Requirement: Without including any pictures, copy each entry below exactly.

[Items from a data source]

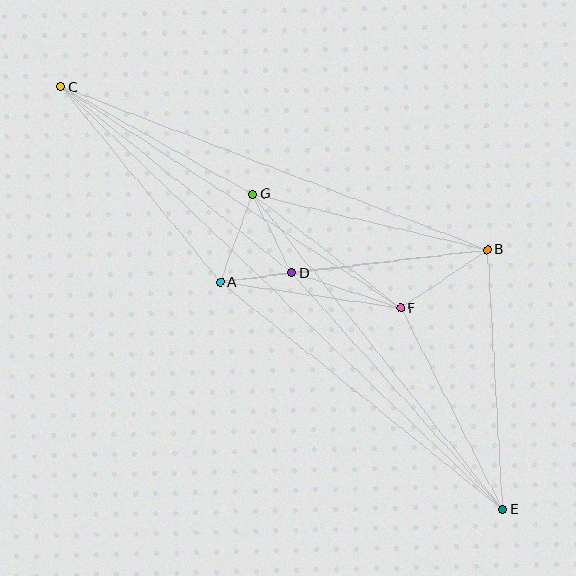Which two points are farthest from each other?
Points C and E are farthest from each other.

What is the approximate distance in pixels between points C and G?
The distance between C and G is approximately 219 pixels.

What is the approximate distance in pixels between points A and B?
The distance between A and B is approximately 270 pixels.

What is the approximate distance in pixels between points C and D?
The distance between C and D is approximately 296 pixels.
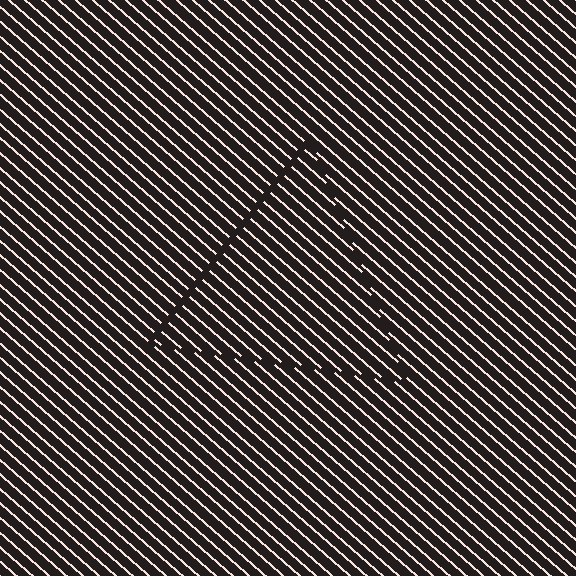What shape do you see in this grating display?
An illusory triangle. The interior of the shape contains the same grating, shifted by half a period — the contour is defined by the phase discontinuity where line-ends from the inner and outer gratings abut.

Written solution:
Which two points are farthest from each other?
Points C and E are farthest from each other.

What is the approximate distance in pixels between points C and G?
The distance between C and G is approximately 219 pixels.

What is the approximate distance in pixels between points A and B?
The distance between A and B is approximately 270 pixels.

What is the approximate distance in pixels between points C and D?
The distance between C and D is approximately 296 pixels.
What shape do you see in this grating display?
An illusory triangle. The interior of the shape contains the same grating, shifted by half a period — the contour is defined by the phase discontinuity where line-ends from the inner and outer gratings abut.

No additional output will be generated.